- STATED GOAL
Answer with the number of lines in the listing below that contain the word "shown", and nothing else.

____ MATERIAL FOR THIS EXERCISE

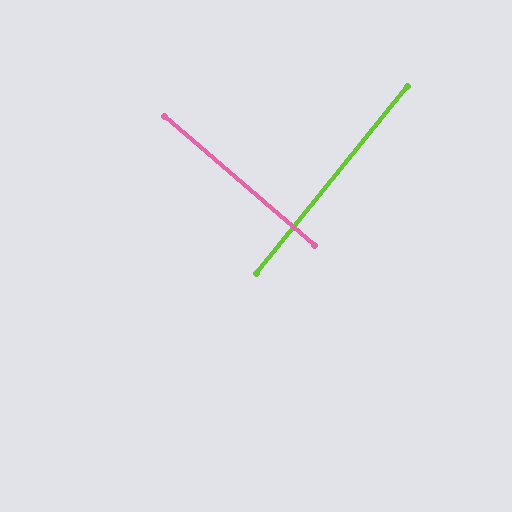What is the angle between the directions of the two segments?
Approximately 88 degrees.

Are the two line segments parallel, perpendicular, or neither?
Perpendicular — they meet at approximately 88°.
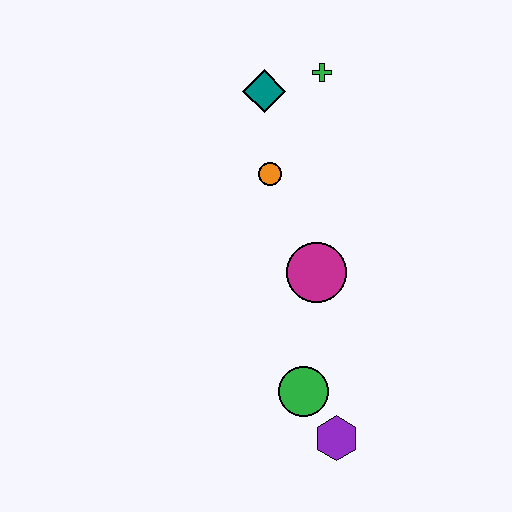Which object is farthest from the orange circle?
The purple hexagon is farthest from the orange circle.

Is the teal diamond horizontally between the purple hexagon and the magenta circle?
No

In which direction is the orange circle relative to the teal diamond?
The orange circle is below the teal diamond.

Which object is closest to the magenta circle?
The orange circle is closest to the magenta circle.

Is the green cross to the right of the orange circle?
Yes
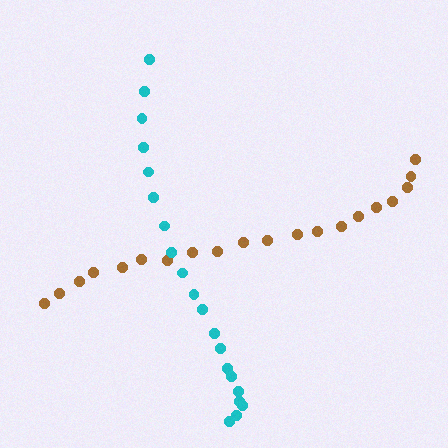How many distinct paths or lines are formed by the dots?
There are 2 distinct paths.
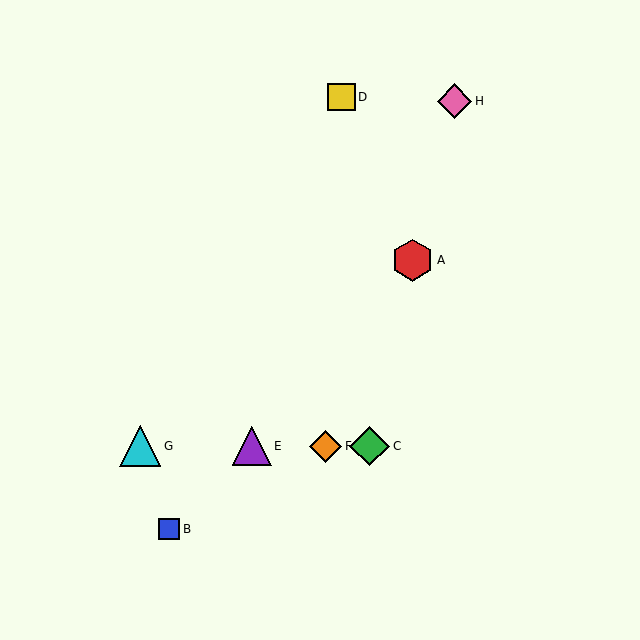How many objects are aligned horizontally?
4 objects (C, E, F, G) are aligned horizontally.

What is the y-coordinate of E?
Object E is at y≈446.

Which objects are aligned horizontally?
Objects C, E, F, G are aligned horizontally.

________
____ MATERIAL FOR THIS EXERCISE

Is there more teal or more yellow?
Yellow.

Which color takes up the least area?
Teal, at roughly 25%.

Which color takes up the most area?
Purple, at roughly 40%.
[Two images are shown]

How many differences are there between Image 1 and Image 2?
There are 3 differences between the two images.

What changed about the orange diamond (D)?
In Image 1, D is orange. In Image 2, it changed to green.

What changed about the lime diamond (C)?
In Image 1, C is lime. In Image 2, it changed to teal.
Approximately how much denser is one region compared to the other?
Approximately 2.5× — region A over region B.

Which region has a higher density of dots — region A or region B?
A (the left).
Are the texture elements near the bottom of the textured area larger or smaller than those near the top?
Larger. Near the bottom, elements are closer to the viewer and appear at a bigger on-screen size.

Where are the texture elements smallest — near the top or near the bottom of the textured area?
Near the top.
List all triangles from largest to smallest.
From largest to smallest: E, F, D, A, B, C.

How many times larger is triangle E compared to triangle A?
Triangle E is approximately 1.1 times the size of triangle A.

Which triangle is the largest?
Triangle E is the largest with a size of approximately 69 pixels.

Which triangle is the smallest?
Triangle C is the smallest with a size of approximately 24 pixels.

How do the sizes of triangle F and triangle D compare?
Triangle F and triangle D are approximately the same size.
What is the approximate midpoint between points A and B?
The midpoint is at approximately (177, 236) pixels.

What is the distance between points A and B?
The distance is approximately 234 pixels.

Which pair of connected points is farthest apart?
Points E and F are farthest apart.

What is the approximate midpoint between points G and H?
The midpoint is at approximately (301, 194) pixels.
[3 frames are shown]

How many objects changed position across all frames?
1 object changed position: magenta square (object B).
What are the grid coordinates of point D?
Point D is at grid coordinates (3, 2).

________

- THE ANSWER
2